[START DATA RECORDS]

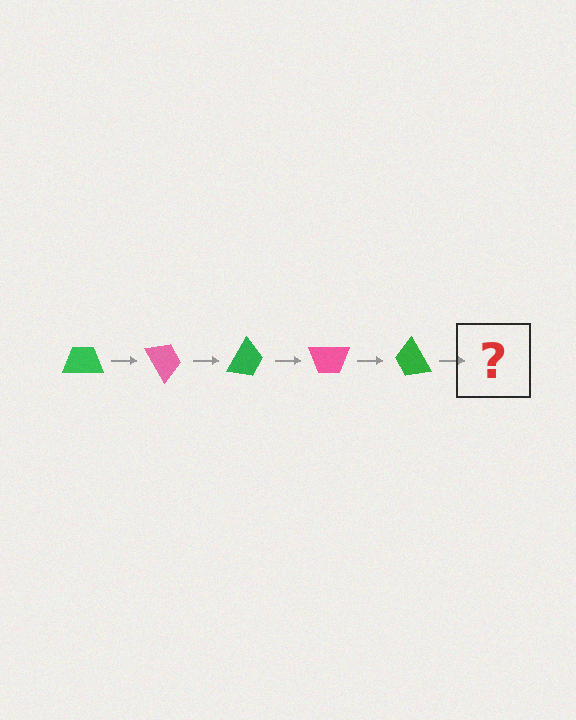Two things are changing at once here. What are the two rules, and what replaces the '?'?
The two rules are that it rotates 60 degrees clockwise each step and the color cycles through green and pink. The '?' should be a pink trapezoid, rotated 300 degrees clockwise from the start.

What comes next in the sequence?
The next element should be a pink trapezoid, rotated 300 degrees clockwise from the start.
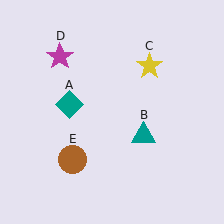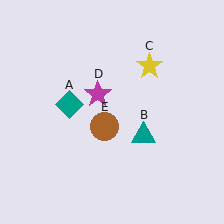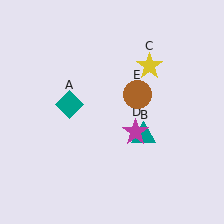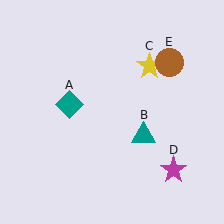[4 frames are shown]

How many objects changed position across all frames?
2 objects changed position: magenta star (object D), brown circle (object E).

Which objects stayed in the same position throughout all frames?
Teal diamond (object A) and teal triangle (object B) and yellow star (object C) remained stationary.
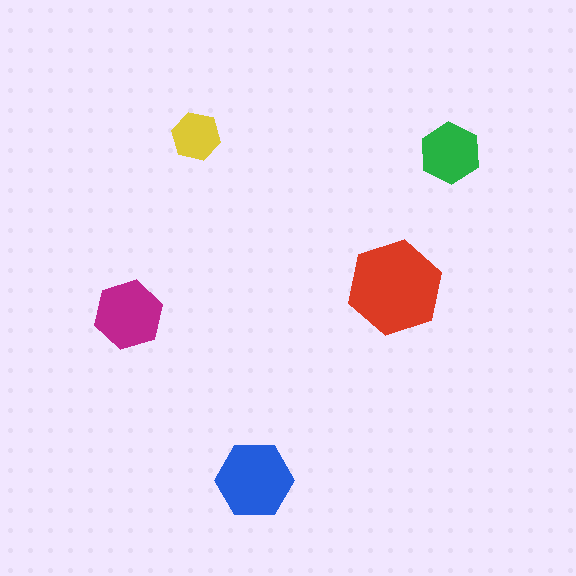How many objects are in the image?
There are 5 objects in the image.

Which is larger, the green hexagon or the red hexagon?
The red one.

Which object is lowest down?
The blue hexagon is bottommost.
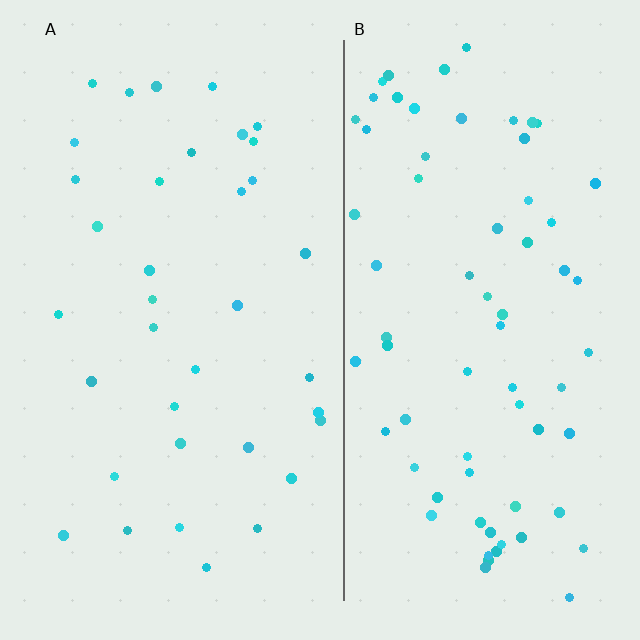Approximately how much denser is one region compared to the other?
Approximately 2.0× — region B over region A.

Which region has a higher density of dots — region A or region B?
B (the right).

[END DATA RECORDS]
[START DATA RECORDS]

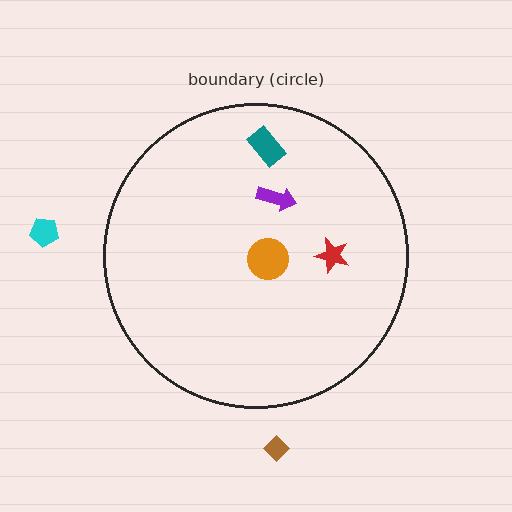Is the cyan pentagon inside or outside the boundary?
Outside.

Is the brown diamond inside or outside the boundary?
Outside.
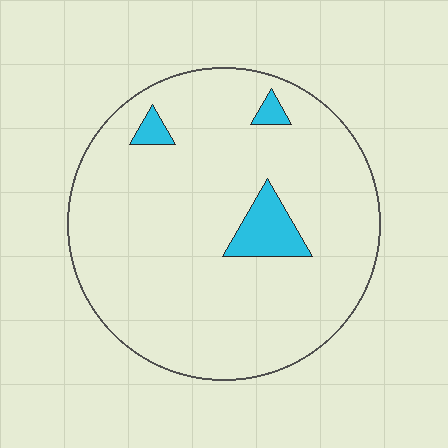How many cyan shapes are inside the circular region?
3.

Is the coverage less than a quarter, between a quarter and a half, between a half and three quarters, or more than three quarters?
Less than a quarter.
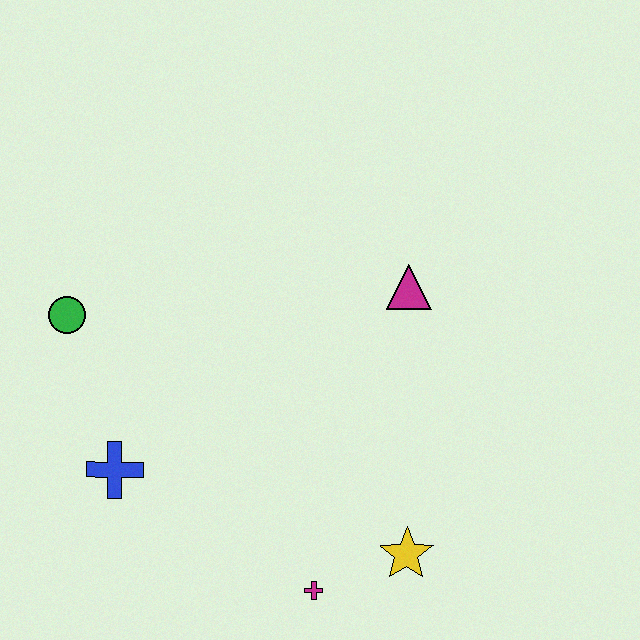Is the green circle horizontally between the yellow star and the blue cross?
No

[END DATA RECORDS]
[START DATA RECORDS]

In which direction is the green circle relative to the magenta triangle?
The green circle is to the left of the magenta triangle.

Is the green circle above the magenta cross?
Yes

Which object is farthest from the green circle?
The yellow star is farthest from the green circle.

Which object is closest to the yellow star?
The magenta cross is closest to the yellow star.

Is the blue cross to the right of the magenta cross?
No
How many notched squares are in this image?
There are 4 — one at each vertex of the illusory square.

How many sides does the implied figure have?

[END DATA RECORDS]

▸ EXERCISE OBJECTIVE: Within the listing above, give again exactly every line from the line with "How many notched squares are in this image?" through the line with "How many sides does the implied figure have?", both included, and no other line.

▸ RESULT OF THE TASK:
How many notched squares are in this image?
There are 4 — one at each vertex of the illusory square.

How many sides does the implied figure have?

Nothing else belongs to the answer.